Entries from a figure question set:

+++

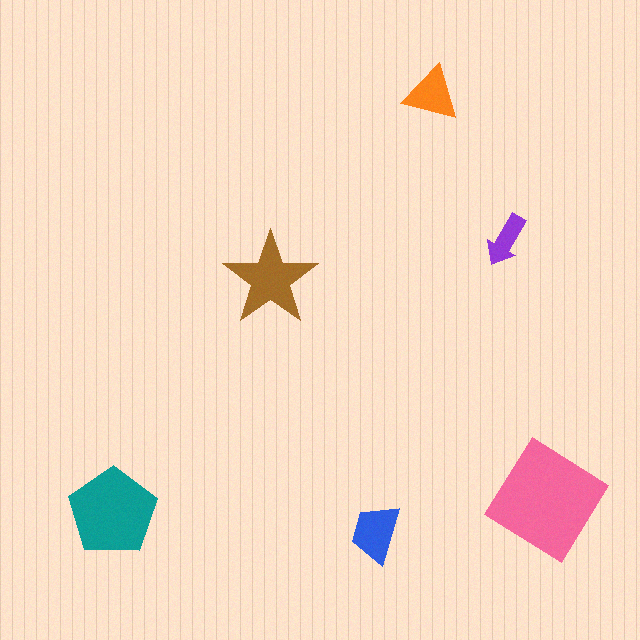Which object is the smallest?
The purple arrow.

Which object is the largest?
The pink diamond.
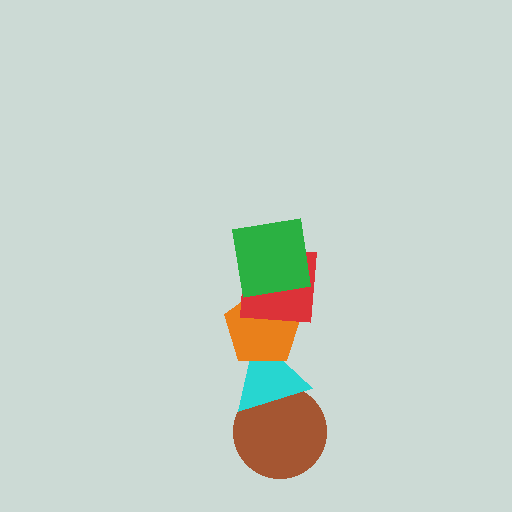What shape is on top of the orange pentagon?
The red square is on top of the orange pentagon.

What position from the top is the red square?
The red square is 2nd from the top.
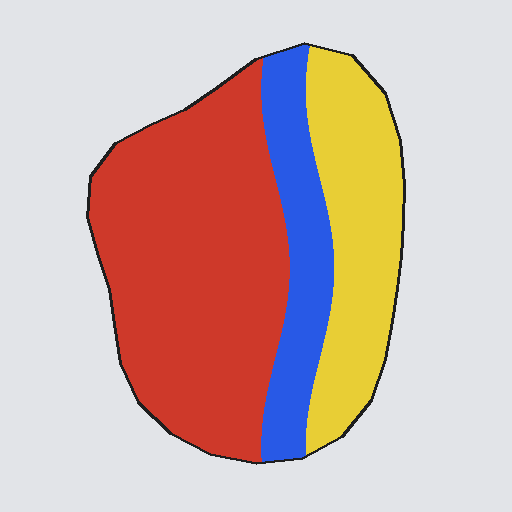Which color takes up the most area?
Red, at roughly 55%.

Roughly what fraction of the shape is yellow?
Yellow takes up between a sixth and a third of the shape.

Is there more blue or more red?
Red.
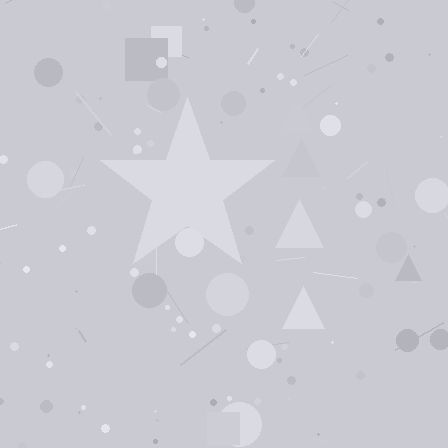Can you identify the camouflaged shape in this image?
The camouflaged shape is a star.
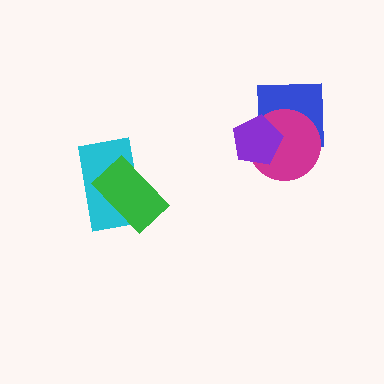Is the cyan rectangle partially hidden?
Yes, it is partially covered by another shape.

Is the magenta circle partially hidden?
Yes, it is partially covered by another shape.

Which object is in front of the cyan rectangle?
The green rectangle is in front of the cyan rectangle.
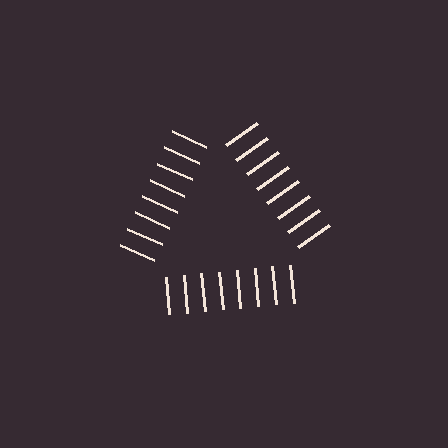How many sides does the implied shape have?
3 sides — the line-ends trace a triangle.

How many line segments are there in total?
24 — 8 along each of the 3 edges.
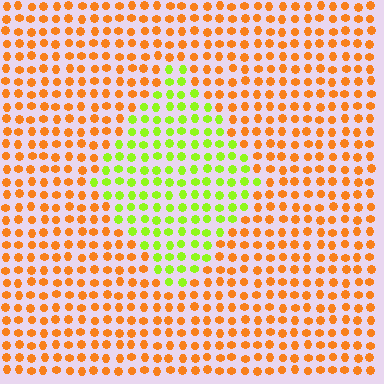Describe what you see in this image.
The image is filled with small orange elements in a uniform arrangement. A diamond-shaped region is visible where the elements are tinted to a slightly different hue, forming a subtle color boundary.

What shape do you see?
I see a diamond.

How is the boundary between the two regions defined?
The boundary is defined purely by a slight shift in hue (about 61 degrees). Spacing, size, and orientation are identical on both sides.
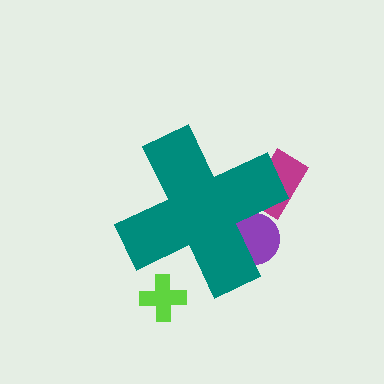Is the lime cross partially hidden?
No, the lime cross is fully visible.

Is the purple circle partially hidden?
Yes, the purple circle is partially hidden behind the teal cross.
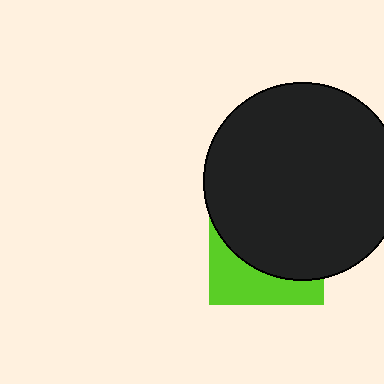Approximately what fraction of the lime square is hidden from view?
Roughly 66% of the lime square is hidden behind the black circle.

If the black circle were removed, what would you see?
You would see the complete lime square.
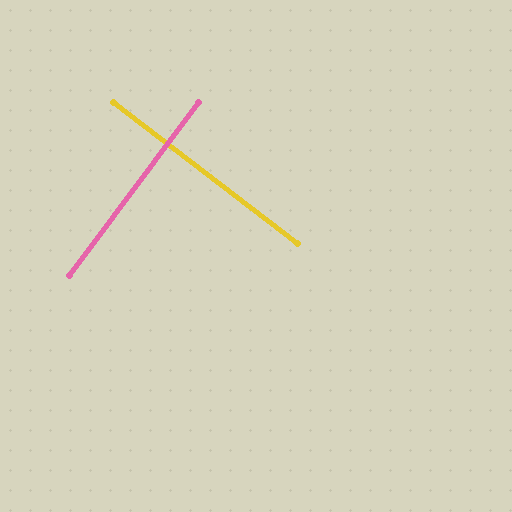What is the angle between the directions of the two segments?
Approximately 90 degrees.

+++

Objective. Please write out all of the material above without changing a word, and omit any pictures.

Answer below.
Which object is the smallest?
The purple arrow.

Which object is the largest?
The pink diamond.
What shape is on top of the orange pentagon?
The red square is on top of the orange pentagon.

What position from the top is the red square?
The red square is 2nd from the top.
Which color takes up the most area?
Red, at roughly 55%.

Roughly what fraction of the shape is yellow?
Yellow takes up between a sixth and a third of the shape.

Is there more blue or more red?
Red.
Can you identify the camouflaged shape in this image?
The camouflaged shape is a star.
Is the cyan rectangle partially hidden?
Yes, it is partially covered by another shape.

Is the magenta circle partially hidden?
Yes, it is partially covered by another shape.

Which object is in front of the cyan rectangle?
The green rectangle is in front of the cyan rectangle.
How many sides does the implied shape have?
3 sides — the line-ends trace a triangle.

How many line segments are there in total?
24 — 8 along each of the 3 edges.
Describe what you see in this image.
The image is filled with small orange elements in a uniform arrangement. A diamond-shaped region is visible where the elements are tinted to a slightly different hue, forming a subtle color boundary.

What shape do you see?
I see a diamond.

How is the boundary between the two regions defined?
The boundary is defined purely by a slight shift in hue (about 61 degrees). Spacing, size, and orientation are identical on both sides.
Is the lime cross partially hidden?
No, the lime cross is fully visible.

Is the purple circle partially hidden?
Yes, the purple circle is partially hidden behind the teal cross.
Approximately what fraction of the lime square is hidden from view?
Roughly 66% of the lime square is hidden behind the black circle.

If the black circle were removed, what would you see?
You would see the complete lime square.
What is the angle between the directions of the two segments?
Approximately 90 degrees.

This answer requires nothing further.